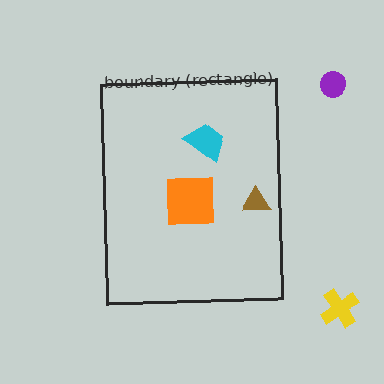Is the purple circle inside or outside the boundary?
Outside.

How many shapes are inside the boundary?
3 inside, 2 outside.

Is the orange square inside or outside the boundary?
Inside.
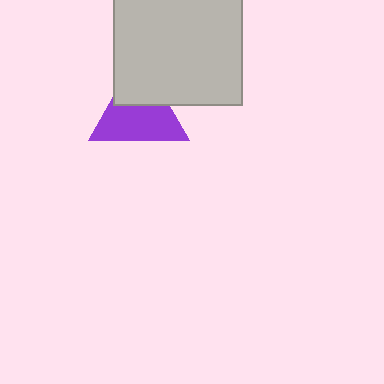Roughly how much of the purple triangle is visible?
About half of it is visible (roughly 65%).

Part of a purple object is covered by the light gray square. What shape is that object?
It is a triangle.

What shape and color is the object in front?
The object in front is a light gray square.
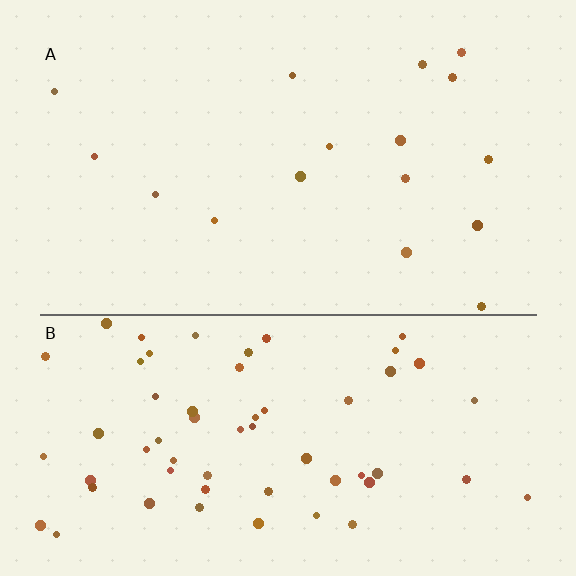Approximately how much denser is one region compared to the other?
Approximately 3.6× — region B over region A.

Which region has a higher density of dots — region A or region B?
B (the bottom).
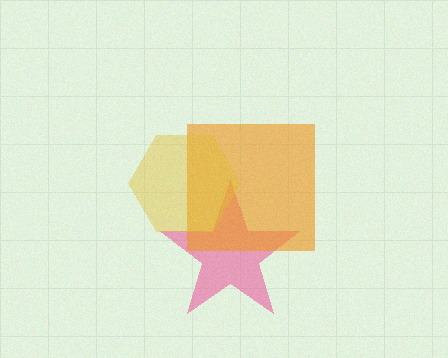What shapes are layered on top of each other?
The layered shapes are: a pink star, an orange square, a yellow hexagon.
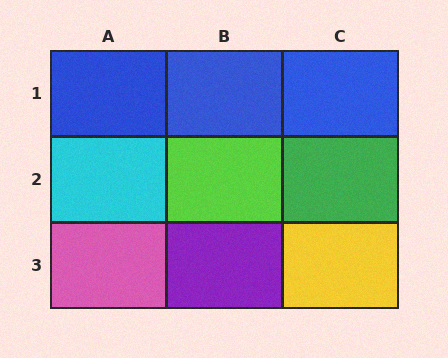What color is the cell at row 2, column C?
Green.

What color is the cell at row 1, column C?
Blue.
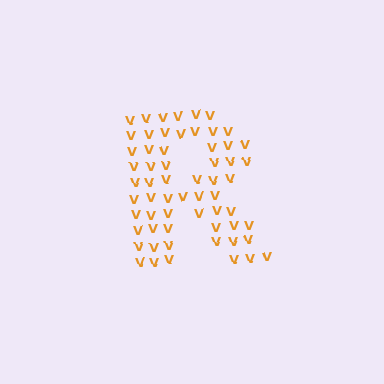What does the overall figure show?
The overall figure shows the letter R.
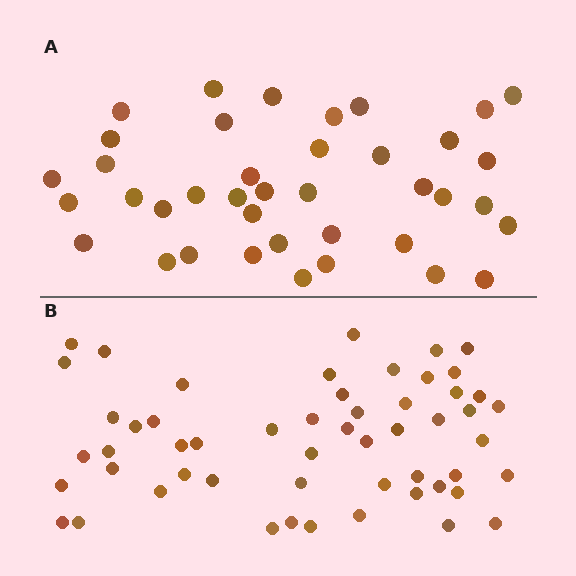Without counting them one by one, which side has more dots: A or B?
Region B (the bottom region) has more dots.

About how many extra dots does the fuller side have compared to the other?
Region B has approximately 15 more dots than region A.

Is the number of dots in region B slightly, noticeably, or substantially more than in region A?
--------------------------------------------------
__Goal__:
Repeat the listing above exactly, with no pictures.

__Response to the task__:
Is the purple circle inside or outside the boundary?
Outside.

How many shapes are inside the boundary?
3 inside, 2 outside.

Is the orange square inside or outside the boundary?
Inside.
Roughly how much of the purple triangle is visible?
About half of it is visible (roughly 65%).

Part of a purple object is covered by the light gray square. What shape is that object?
It is a triangle.

What shape and color is the object in front?
The object in front is a light gray square.
Approximately how much denser is one region compared to the other?
Approximately 3.6× — region B over region A.

Which region has a higher density of dots — region A or region B?
B (the bottom).
What shapes are layered on top of each other?
The layered shapes are: a pink star, an orange square, a yellow hexagon.
What color is the cell at row 2, column C?
Green.

What color is the cell at row 1, column C?
Blue.
What does the overall figure show?
The overall figure shows the letter R.
Without counting them one by one, which side has more dots: A or B?
Region B (the bottom region) has more dots.

About how many extra dots does the fuller side have compared to the other?
Region B has approximately 15 more dots than region A.

Is the number of dots in region B slightly, noticeably, or substantially more than in region A?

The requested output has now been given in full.